— Goal of the exercise —
Starting at the top of the entries below, write out each line up to and including the one containing "[4 frames are shown]". Leave the pictures out.

----------------------------------------

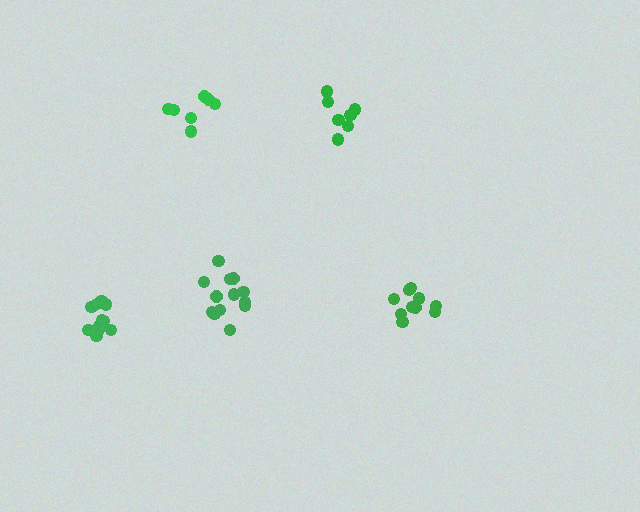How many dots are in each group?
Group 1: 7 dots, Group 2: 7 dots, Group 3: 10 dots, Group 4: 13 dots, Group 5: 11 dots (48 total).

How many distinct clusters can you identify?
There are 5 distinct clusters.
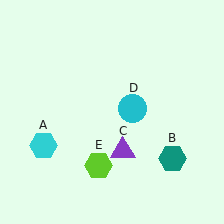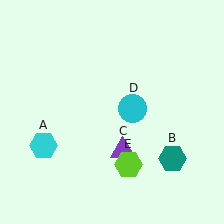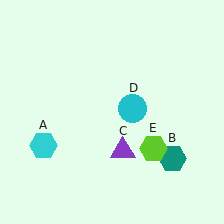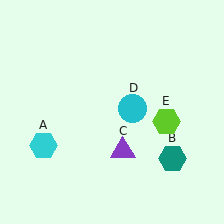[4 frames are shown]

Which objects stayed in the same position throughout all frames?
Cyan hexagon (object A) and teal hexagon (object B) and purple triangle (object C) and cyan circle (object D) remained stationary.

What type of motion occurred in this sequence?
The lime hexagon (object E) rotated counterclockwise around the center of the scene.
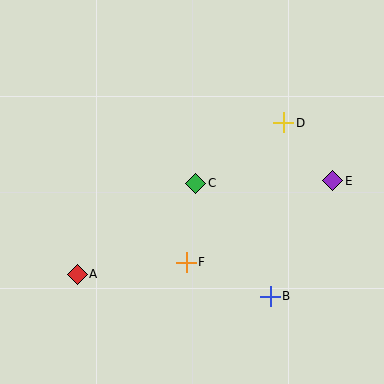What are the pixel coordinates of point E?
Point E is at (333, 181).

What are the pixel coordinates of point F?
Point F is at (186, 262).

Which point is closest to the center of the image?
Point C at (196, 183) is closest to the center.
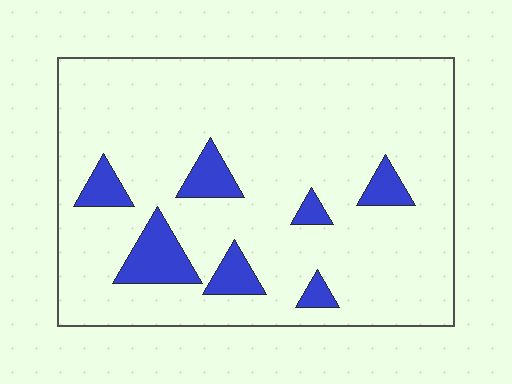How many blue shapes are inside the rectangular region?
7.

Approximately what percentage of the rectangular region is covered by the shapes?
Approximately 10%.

----------------------------------------

— Worked answer —
How many dots are in each group?
Group 1: 7 dots, Group 2: 7 dots, Group 3: 10 dots, Group 4: 13 dots, Group 5: 11 dots (48 total).

How many distinct clusters can you identify?
There are 5 distinct clusters.
[4 frames are shown]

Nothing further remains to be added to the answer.